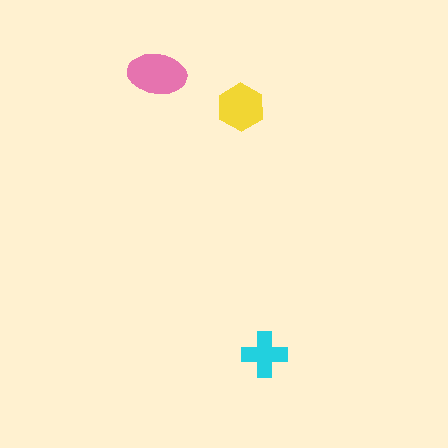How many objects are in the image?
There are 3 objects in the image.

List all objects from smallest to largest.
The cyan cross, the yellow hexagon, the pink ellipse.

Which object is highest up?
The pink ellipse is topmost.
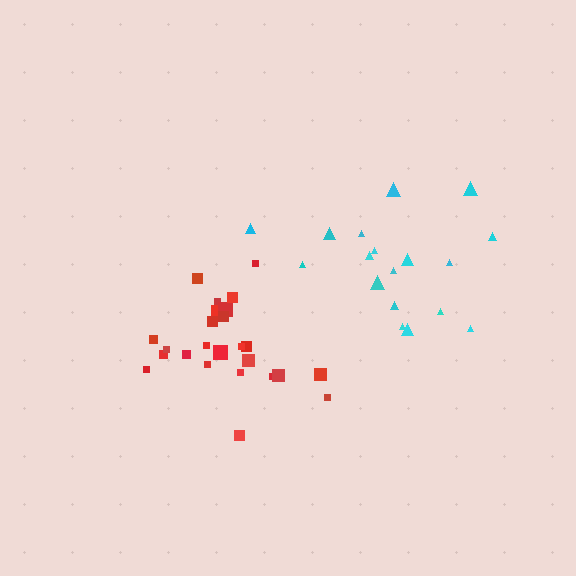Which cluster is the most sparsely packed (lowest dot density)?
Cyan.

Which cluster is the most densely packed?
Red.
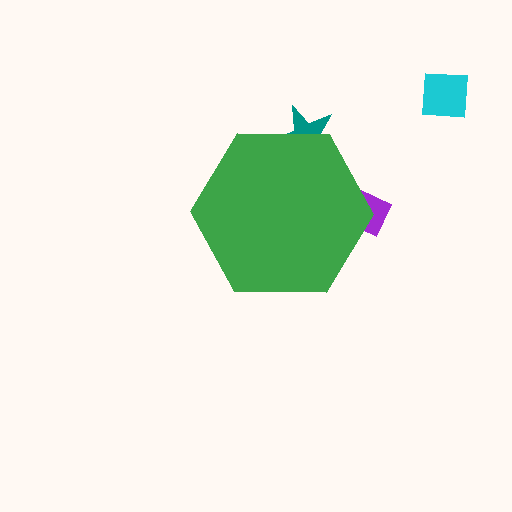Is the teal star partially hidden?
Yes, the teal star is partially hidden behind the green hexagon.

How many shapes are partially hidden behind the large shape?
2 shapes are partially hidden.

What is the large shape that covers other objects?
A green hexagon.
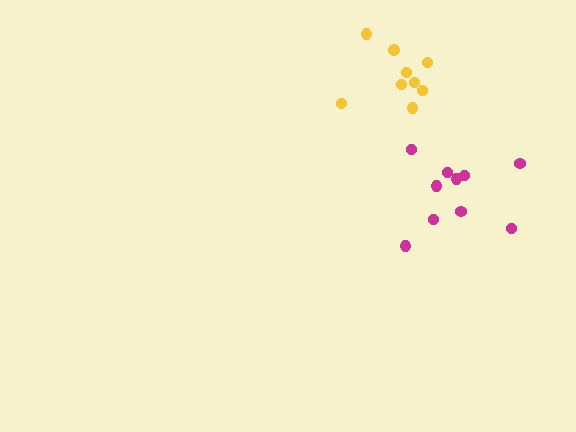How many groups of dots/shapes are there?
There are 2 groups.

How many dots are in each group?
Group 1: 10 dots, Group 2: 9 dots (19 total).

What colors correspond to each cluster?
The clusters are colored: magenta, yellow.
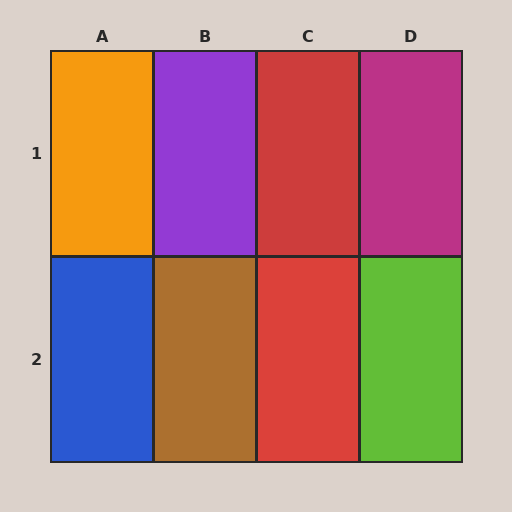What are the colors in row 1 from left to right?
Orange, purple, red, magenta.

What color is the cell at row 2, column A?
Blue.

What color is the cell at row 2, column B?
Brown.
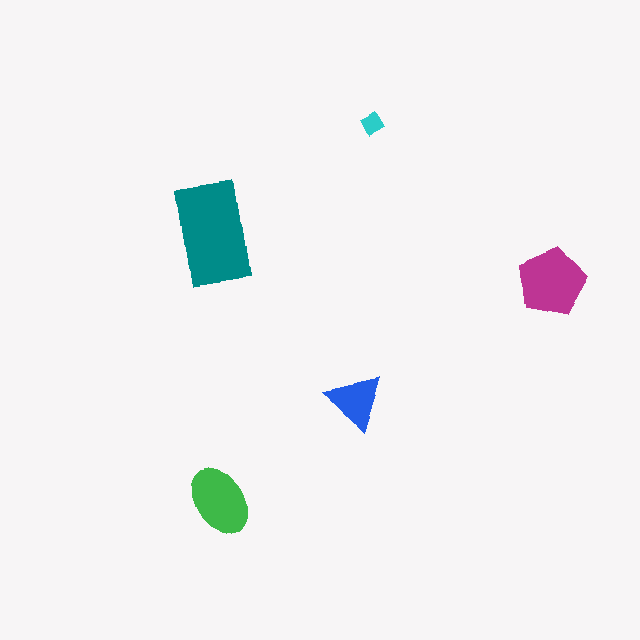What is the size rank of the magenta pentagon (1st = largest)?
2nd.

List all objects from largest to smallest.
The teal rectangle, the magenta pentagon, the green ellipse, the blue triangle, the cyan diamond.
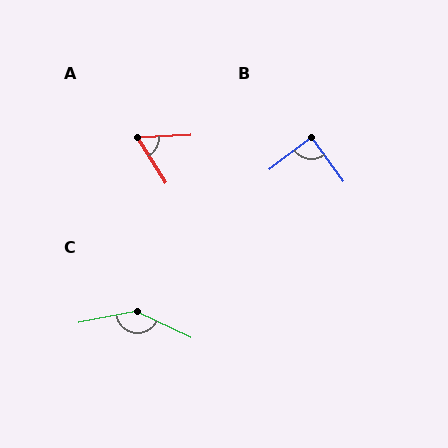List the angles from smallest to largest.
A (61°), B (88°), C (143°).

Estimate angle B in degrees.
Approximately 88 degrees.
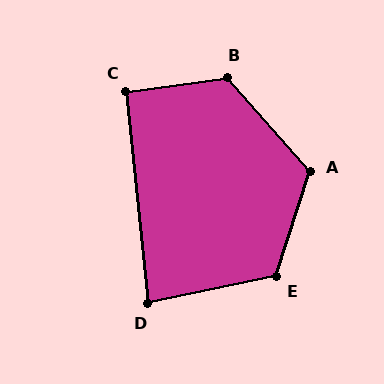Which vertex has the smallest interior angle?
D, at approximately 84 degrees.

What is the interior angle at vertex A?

**********

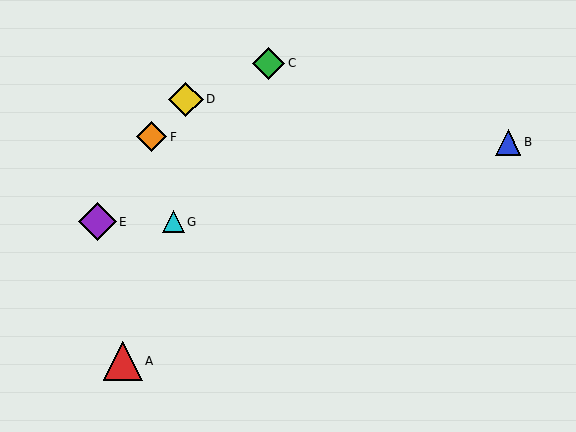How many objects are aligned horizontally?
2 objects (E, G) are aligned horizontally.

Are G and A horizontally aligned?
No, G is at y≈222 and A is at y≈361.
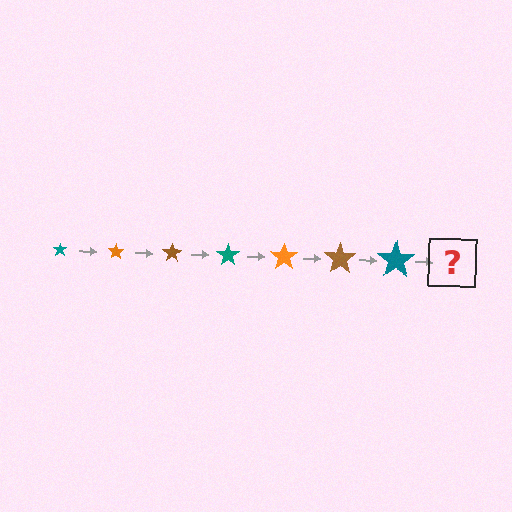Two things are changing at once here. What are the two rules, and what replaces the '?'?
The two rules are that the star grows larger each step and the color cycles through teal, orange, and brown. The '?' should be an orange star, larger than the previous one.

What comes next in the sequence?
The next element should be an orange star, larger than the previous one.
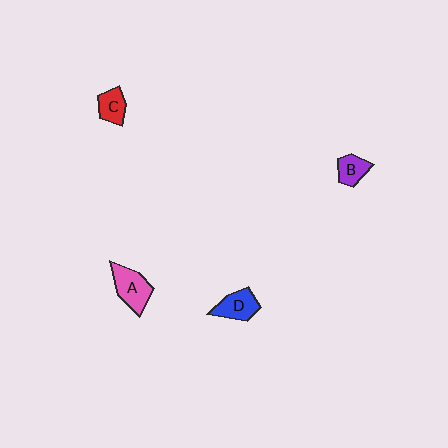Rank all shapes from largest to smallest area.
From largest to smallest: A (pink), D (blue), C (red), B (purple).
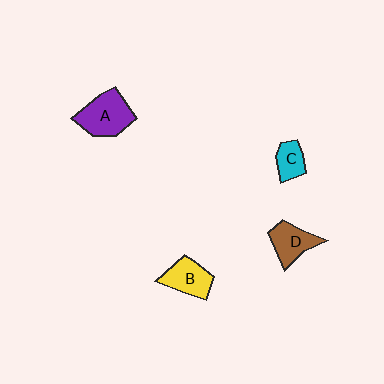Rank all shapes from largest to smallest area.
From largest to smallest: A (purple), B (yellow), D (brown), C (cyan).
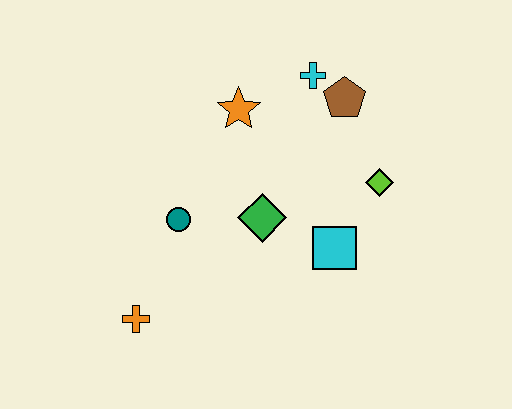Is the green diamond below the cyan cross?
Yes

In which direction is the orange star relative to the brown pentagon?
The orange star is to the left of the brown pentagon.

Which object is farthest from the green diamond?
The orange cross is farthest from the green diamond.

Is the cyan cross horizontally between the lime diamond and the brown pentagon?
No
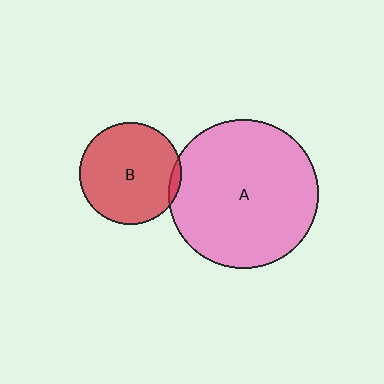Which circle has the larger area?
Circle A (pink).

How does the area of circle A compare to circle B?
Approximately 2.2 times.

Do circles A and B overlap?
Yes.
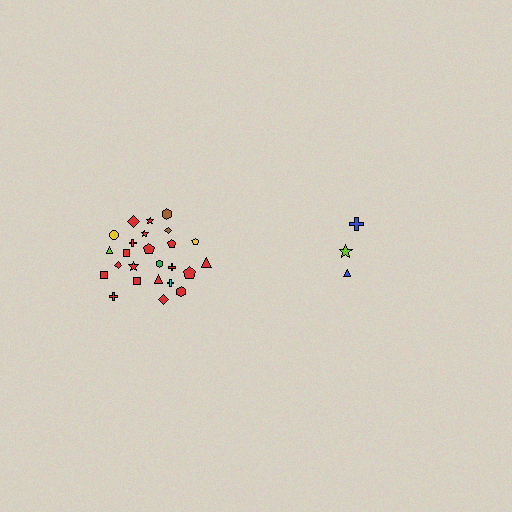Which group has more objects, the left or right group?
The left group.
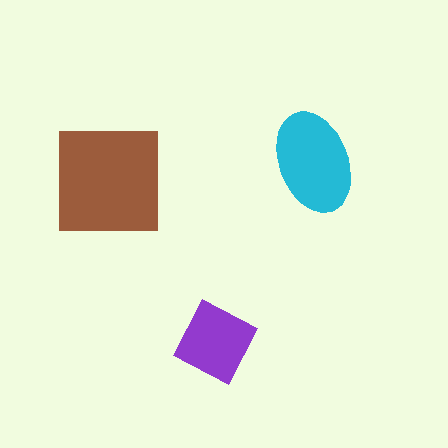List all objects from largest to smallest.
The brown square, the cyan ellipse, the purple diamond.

**********

Go back to the lines above and output, exactly as they stand, the ones from the line containing "How many objects are in the image?" to the line containing "What is the interior angle at vertex A?". Leave all pictures behind.

• [TASK OUTPUT]
How many objects are in the image?
There are 3 objects in the image.

List all objects from smallest to largest.
The cyan cross, the yellow hexagon, the pink ellipse.

Which object is highest up?
The pink ellipse is topmost.
Which cluster is the most sparsely packed (lowest dot density)?
Cyan.

Which cluster is the most densely packed?
Red.
Is the teal star partially hidden?
Yes, the teal star is partially hidden behind the green hexagon.

How many shapes are partially hidden behind the large shape?
2 shapes are partially hidden.

What is the large shape that covers other objects?
A green hexagon.
How many groups of dots/shapes are there?
There are 2 groups.

How many dots are in each group?
Group 1: 10 dots, Group 2: 9 dots (19 total).

What colors correspond to each cluster?
The clusters are colored: magenta, yellow.
What are the colors in row 1 from left to right?
Orange, purple, red, magenta.

What color is the cell at row 2, column A?
Blue.

What color is the cell at row 2, column B?
Brown.
What is the size rank of the magenta pentagon (1st = largest)?
2nd.

List all objects from largest to smallest.
The teal rectangle, the magenta pentagon, the green ellipse, the blue triangle, the cyan diamond.
List the angles from smallest to largest.
A (61°), B (88°), C (143°).

Estimate angle B in degrees.
Approximately 88 degrees.
Which vertex has the smallest interior angle?
D, at approximately 84 degrees.

What is the interior angle at vertex A?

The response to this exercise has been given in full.